To be done
Set aside the pictures and output only the lines from the one containing "Which region contains the red circle?" up to and including the one containing "[5 frames are shown]".

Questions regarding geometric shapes
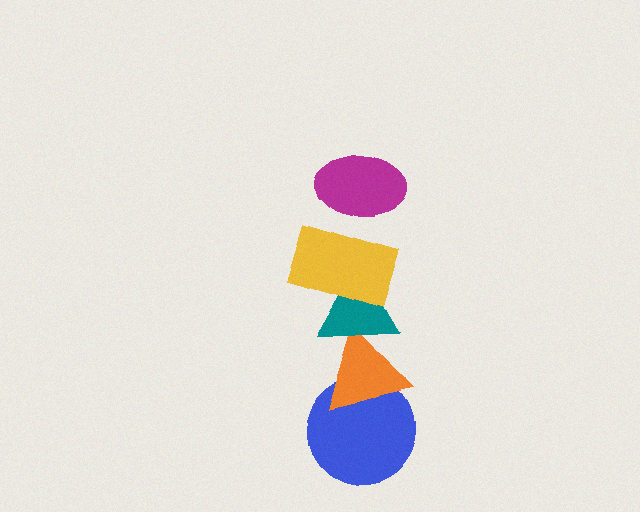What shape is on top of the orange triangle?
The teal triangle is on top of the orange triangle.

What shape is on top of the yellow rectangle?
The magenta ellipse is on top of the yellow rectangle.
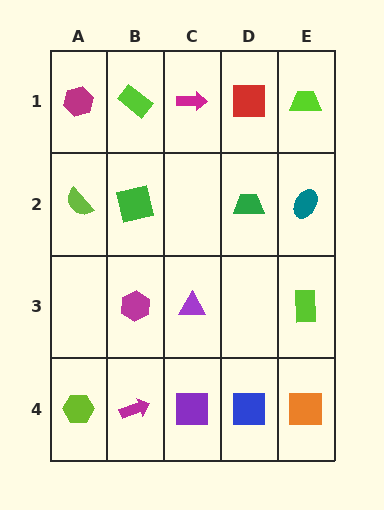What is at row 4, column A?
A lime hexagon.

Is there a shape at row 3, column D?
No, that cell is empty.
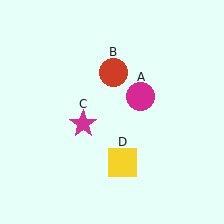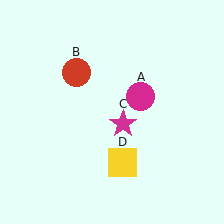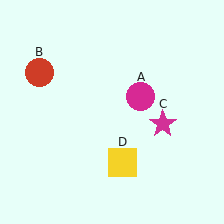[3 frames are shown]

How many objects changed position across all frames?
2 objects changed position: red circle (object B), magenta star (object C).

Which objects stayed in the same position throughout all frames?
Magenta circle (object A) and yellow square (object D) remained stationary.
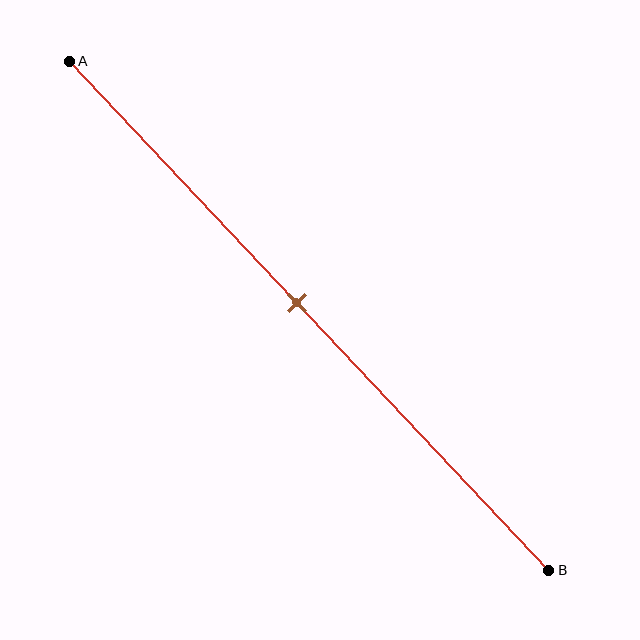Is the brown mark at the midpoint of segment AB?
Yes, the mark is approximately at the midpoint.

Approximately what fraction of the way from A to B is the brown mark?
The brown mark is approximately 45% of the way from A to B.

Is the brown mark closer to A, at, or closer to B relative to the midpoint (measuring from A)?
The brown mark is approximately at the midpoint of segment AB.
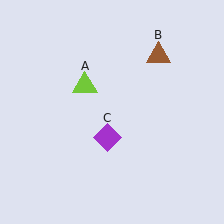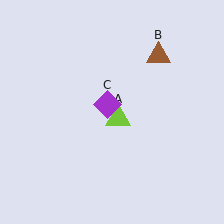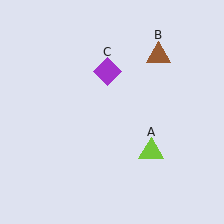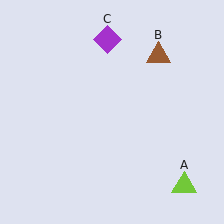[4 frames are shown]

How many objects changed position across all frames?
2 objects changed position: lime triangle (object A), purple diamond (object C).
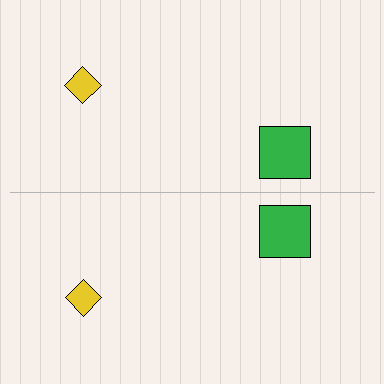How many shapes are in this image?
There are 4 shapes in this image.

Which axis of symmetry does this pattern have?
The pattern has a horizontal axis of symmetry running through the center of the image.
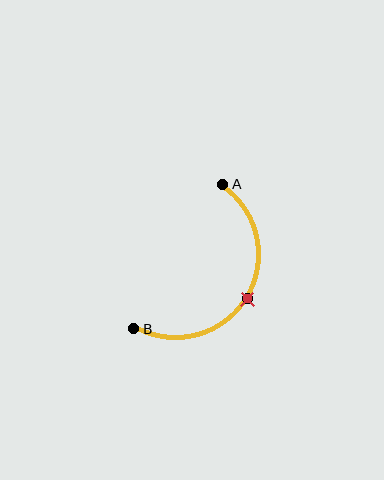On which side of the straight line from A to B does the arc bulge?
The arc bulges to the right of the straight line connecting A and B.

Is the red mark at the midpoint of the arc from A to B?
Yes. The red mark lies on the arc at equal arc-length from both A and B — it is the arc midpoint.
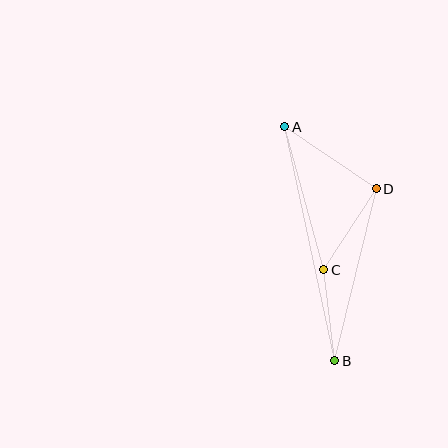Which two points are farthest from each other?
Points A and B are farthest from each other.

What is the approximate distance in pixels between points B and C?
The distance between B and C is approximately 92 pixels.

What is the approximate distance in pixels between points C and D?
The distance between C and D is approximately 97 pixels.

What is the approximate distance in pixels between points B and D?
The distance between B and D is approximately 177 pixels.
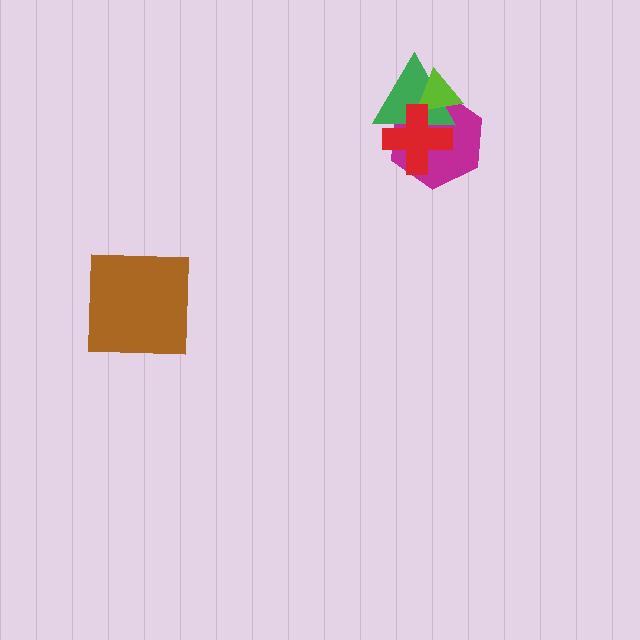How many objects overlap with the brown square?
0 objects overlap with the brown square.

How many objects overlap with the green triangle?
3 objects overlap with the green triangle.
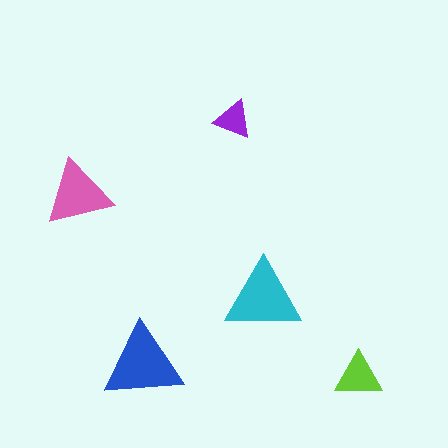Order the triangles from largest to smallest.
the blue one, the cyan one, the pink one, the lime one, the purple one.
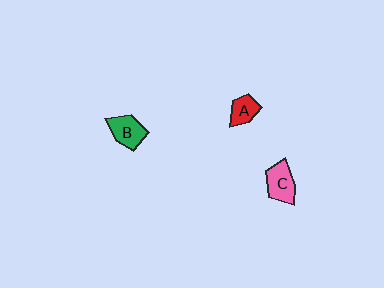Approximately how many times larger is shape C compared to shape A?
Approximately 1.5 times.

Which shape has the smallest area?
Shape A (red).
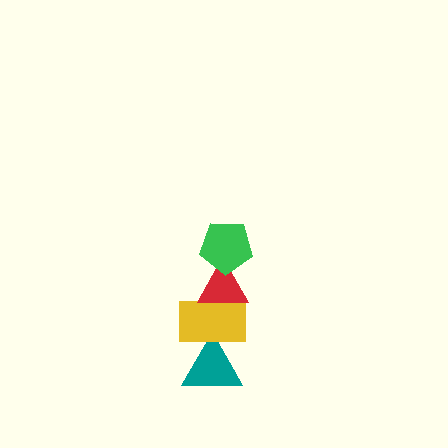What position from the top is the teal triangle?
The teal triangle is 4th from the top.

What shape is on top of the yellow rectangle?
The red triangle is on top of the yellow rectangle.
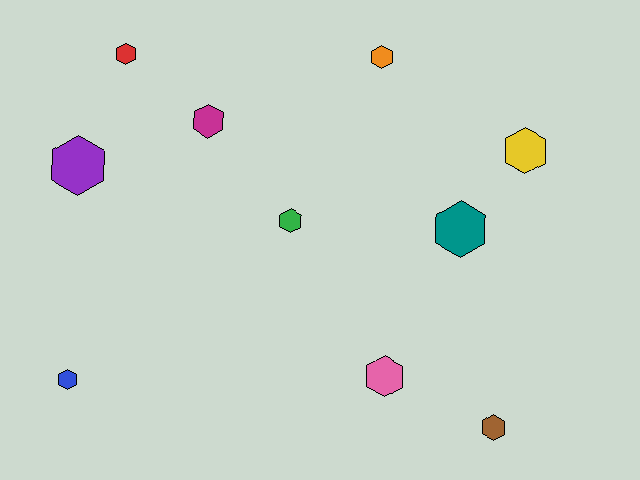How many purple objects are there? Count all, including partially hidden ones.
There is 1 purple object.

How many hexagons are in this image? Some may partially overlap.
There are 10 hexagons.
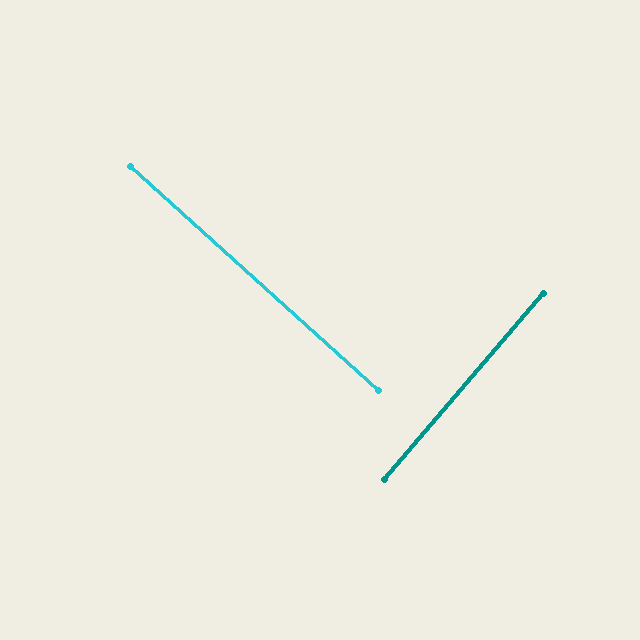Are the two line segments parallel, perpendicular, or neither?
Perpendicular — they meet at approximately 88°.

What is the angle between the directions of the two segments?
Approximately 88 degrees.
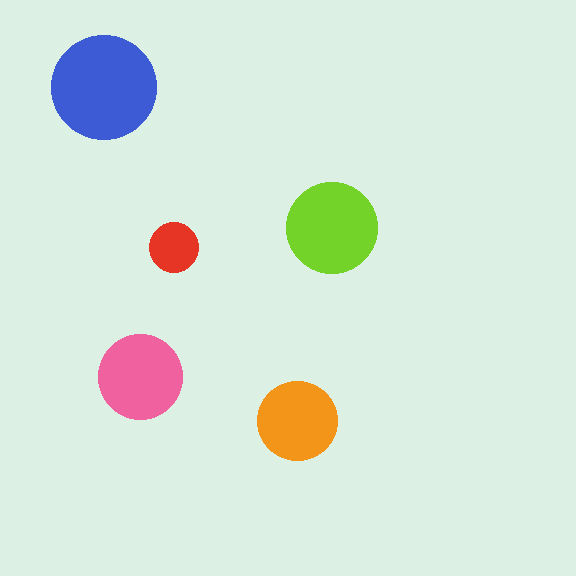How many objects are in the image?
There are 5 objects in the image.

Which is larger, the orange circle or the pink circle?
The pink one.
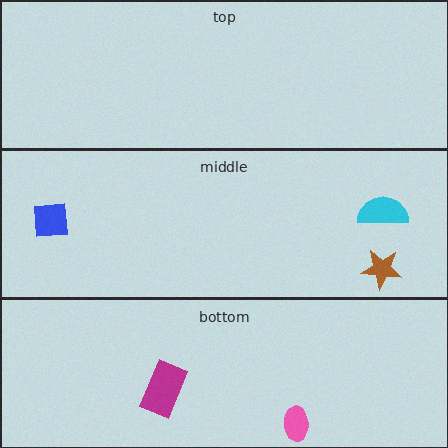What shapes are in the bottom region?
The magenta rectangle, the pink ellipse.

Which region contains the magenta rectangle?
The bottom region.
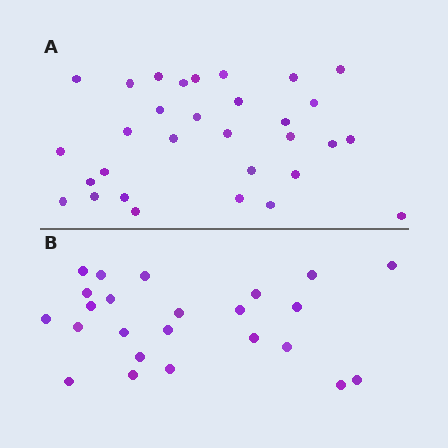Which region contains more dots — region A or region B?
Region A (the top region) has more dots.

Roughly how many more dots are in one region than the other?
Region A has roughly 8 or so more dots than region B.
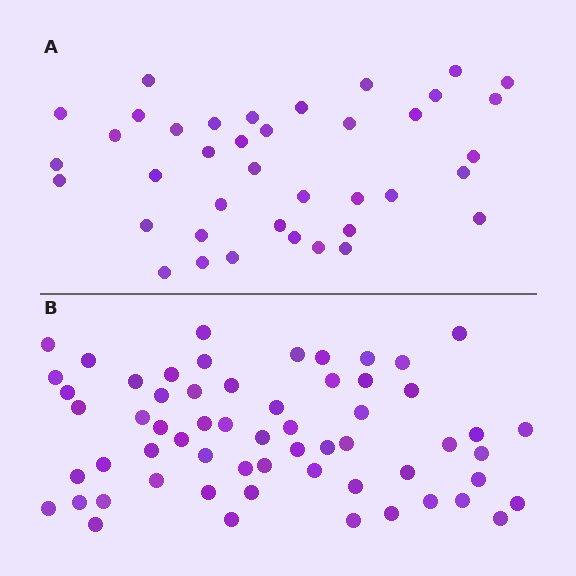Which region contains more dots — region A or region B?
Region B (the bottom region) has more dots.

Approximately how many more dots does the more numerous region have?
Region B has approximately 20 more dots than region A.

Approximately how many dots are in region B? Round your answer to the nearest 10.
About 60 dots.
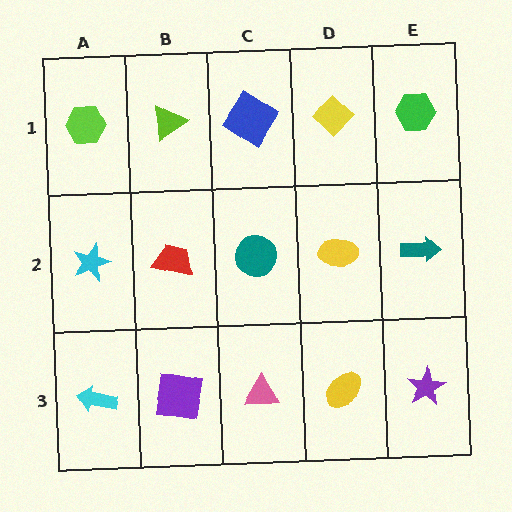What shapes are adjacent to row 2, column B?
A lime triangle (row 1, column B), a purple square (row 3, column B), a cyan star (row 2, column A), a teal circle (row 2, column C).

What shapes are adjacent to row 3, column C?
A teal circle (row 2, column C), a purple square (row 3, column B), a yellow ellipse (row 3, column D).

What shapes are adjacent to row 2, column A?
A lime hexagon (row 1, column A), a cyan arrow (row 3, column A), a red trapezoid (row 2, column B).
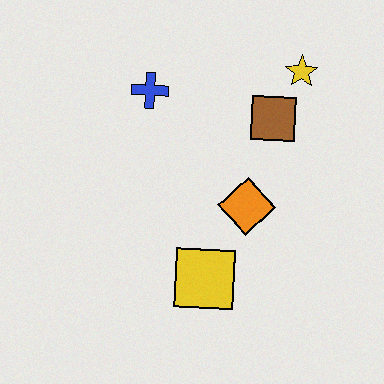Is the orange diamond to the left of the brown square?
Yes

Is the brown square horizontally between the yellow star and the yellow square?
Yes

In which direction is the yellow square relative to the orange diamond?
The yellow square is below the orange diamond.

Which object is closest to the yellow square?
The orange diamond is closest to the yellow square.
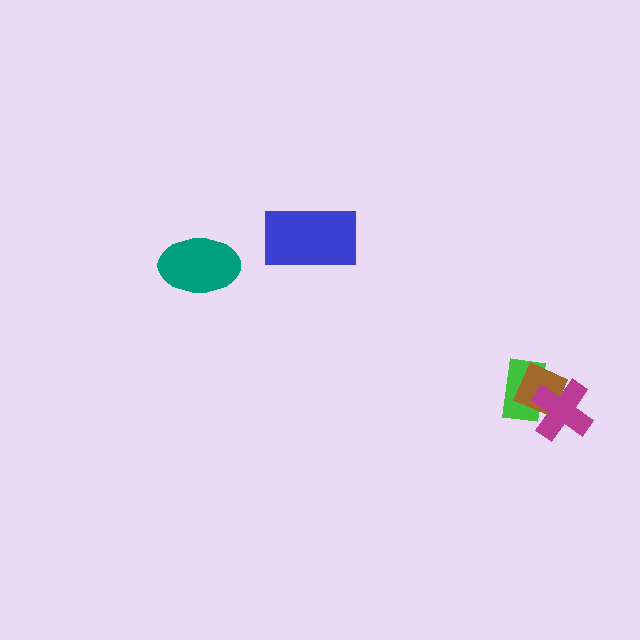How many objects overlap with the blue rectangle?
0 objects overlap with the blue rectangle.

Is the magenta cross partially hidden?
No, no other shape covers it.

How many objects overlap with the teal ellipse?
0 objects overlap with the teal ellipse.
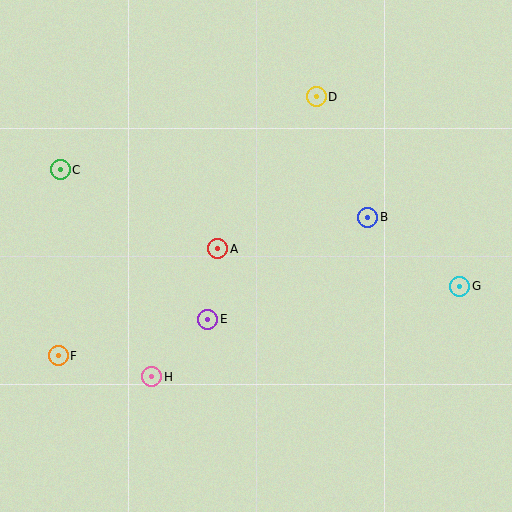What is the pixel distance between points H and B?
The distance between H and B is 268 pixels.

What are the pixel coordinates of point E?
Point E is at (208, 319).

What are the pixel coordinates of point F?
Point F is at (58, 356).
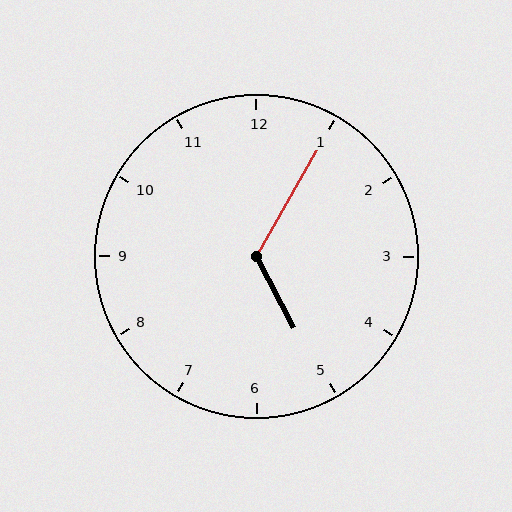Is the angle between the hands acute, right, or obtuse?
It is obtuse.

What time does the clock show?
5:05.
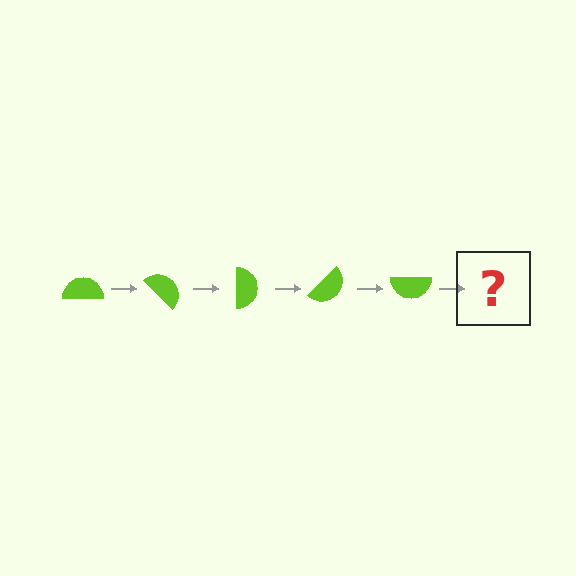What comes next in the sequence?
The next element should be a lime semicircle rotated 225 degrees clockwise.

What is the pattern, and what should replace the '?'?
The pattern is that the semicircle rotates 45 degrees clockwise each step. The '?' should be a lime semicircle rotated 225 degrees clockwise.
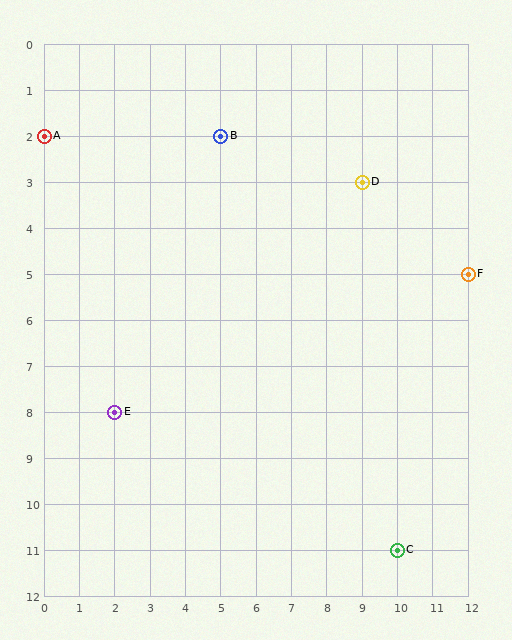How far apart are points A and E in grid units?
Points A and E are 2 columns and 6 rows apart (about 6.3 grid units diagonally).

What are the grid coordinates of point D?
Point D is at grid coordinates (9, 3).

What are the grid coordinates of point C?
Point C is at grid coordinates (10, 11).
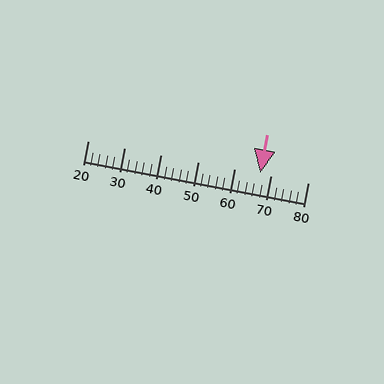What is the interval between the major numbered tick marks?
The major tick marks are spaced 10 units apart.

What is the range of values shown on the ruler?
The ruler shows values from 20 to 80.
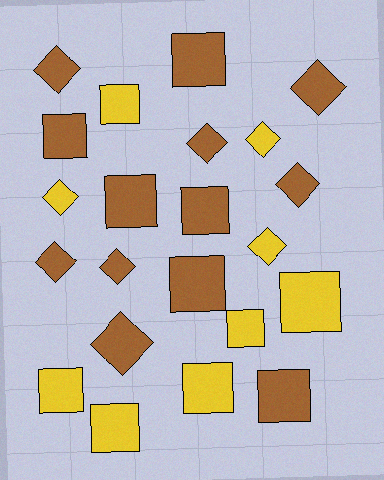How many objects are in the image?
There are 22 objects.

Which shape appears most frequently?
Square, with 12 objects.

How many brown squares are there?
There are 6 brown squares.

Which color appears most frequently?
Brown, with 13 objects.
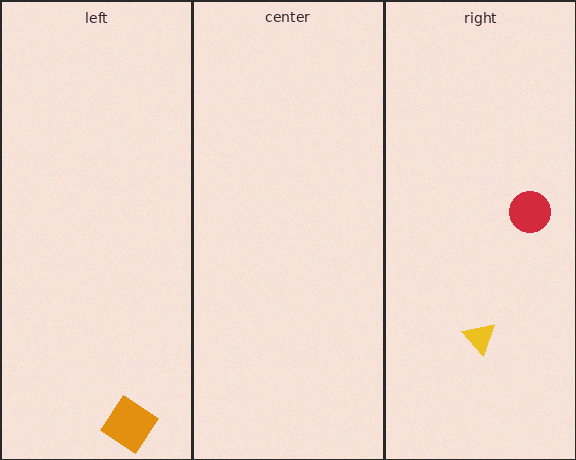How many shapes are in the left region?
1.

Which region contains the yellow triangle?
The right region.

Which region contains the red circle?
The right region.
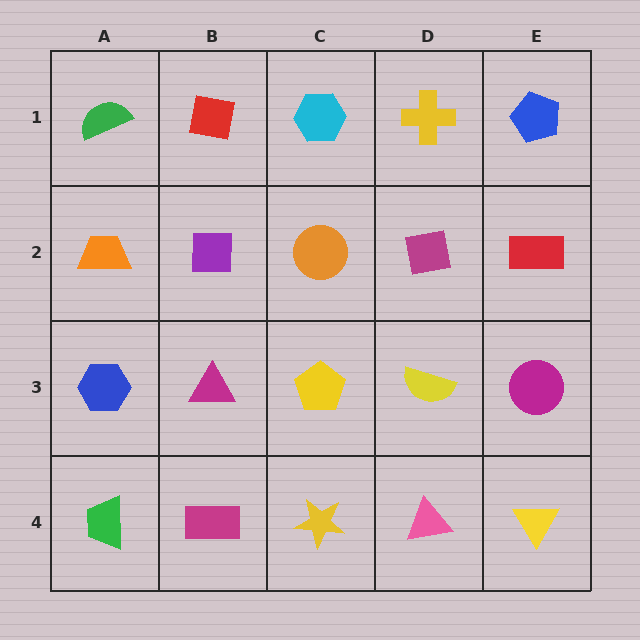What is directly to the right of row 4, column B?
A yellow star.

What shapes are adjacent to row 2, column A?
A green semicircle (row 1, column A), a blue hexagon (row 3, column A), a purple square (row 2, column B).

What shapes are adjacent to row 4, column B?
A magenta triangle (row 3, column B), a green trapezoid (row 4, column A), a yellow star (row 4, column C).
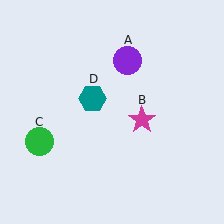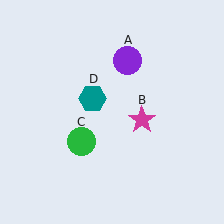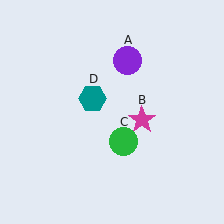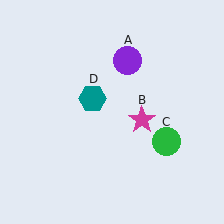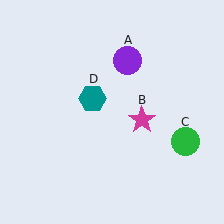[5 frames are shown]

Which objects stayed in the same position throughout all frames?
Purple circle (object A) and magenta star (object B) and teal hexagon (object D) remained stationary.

Final result
Which region contains the red circle?
The right region.
What is directly to the right of row 4, column B?
A yellow star.

What shapes are adjacent to row 2, column A?
A green semicircle (row 1, column A), a blue hexagon (row 3, column A), a purple square (row 2, column B).

What shapes are adjacent to row 4, column B?
A magenta triangle (row 3, column B), a green trapezoid (row 4, column A), a yellow star (row 4, column C).
[5 frames are shown]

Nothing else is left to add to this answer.